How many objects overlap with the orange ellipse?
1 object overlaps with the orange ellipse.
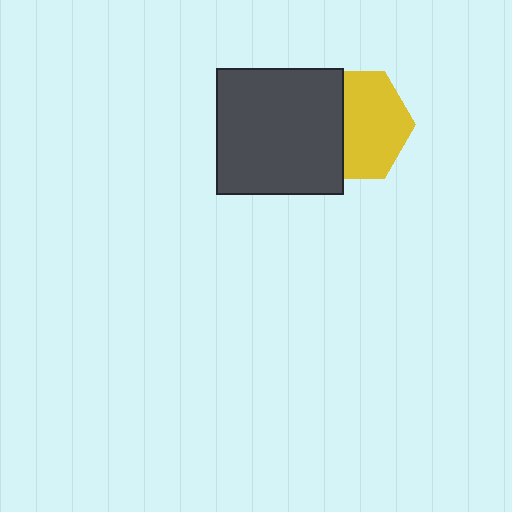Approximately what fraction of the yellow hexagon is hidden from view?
Roughly 39% of the yellow hexagon is hidden behind the dark gray square.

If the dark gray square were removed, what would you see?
You would see the complete yellow hexagon.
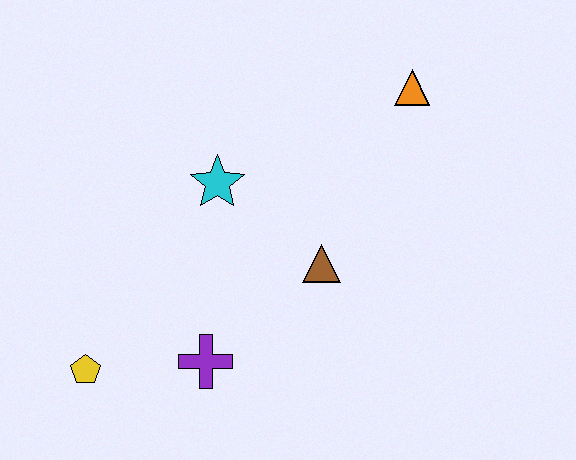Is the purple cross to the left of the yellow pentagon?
No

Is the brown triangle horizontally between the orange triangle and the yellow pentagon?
Yes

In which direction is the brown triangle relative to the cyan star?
The brown triangle is to the right of the cyan star.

-- TASK STATEMENT --
Copy out all the data exactly; skip the pictures.

-- SOLUTION TO THIS EXERCISE --
How many objects overlap with the orange ellipse?
1 object overlaps with the orange ellipse.
Approximately what fraction of the yellow hexagon is hidden from view?
Roughly 39% of the yellow hexagon is hidden behind the dark gray square.

If the dark gray square were removed, what would you see?
You would see the complete yellow hexagon.
Is the purple cross to the left of the yellow pentagon?
No

Is the brown triangle horizontally between the orange triangle and the yellow pentagon?
Yes

In which direction is the brown triangle relative to the cyan star?
The brown triangle is to the right of the cyan star.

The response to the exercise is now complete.